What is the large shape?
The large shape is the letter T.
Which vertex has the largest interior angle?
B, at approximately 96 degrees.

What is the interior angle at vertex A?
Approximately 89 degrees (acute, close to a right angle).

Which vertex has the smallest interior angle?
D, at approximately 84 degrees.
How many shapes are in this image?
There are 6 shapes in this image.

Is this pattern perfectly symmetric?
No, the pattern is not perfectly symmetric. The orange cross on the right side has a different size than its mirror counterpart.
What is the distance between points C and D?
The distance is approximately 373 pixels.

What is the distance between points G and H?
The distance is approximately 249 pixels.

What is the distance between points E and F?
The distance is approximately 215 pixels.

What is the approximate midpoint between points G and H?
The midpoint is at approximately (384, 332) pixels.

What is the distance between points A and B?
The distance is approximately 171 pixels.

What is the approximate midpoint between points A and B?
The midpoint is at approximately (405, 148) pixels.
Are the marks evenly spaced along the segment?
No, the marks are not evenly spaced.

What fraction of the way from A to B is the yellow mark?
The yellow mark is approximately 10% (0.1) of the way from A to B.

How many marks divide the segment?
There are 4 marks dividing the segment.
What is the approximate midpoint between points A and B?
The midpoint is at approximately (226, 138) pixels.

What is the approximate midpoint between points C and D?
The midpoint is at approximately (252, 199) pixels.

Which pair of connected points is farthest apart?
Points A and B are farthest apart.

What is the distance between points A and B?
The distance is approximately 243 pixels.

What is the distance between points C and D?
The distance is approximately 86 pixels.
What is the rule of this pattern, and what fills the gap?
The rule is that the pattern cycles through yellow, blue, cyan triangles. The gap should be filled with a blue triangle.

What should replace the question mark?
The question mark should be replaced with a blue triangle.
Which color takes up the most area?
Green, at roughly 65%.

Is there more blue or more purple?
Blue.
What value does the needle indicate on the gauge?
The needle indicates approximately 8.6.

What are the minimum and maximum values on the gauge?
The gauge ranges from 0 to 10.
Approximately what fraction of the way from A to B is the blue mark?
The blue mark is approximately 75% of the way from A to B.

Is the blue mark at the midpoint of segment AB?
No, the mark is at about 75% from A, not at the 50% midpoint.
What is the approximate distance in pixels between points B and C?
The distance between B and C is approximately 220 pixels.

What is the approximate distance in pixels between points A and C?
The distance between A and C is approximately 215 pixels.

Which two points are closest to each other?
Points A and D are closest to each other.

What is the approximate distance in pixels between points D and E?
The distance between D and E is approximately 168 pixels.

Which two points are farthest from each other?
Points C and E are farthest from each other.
════
**SHORT TASK**
Quote all the records exactly, please, leaving none out.

**EXERCISE RESULT**
What is the large shape?
The large shape is the letter T.
Which vertex has the largest interior angle?
B, at approximately 96 degrees.

What is the interior angle at vertex A?
Approximately 89 degrees (acute, close to a right angle).

Which vertex has the smallest interior angle?
D, at approximately 84 degrees.
How many shapes are in this image?
There are 6 shapes in this image.

Is this pattern perfectly symmetric?
No, the pattern is not perfectly symmetric. The orange cross on the right side has a different size than its mirror counterpart.
What is the distance between points C and D?
The distance is approximately 373 pixels.

What is the distance between points G and H?
The distance is approximately 249 pixels.

What is the distance between points E and F?
The distance is approximately 215 pixels.

What is the approximate midpoint between points G and H?
The midpoint is at approximately (384, 332) pixels.

What is the distance between points A and B?
The distance is approximately 171 pixels.

What is the approximate midpoint between points A and B?
The midpoint is at approximately (405, 148) pixels.
Are the marks evenly spaced along the segment?
No, the marks are not evenly spaced.

What fraction of the way from A to B is the yellow mark?
The yellow mark is approximately 10% (0.1) of the way from A to B.

How many marks divide the segment?
There are 4 marks dividing the segment.
What is the approximate midpoint between points A and B?
The midpoint is at approximately (226, 138) pixels.

What is the approximate midpoint between points C and D?
The midpoint is at approximately (252, 199) pixels.

Which pair of connected points is farthest apart?
Points A and B are farthest apart.

What is the distance between points A and B?
The distance is approximately 243 pixels.

What is the distance between points C and D?
The distance is approximately 86 pixels.
What is the rule of this pattern, and what fills the gap?
The rule is that the pattern cycles through yellow, blue, cyan triangles. The gap should be filled with a blue triangle.

What should replace the question mark?
The question mark should be replaced with a blue triangle.
Which color takes up the most area?
Green, at roughly 65%.

Is there more blue or more purple?
Blue.
What value does the needle indicate on the gauge?
The needle indicates approximately 8.6.

What are the minimum and maximum values on the gauge?
The gauge ranges from 0 to 10.
Approximately what fraction of the way from A to B is the blue mark?
The blue mark is approximately 75% of the way from A to B.

Is the blue mark at the midpoint of segment AB?
No, the mark is at about 75% from A, not at the 50% midpoint.
What is the approximate distance in pixels between points B and C?
The distance between B and C is approximately 220 pixels.

What is the approximate distance in pixels between points A and C?
The distance between A and C is approximately 215 pixels.

Which two points are closest to each other?
Points A and D are closest to each other.

What is the approximate distance in pixels between points D and E?
The distance between D and E is approximately 168 pixels.

Which two points are farthest from each other?
Points C and E are farthest from each other.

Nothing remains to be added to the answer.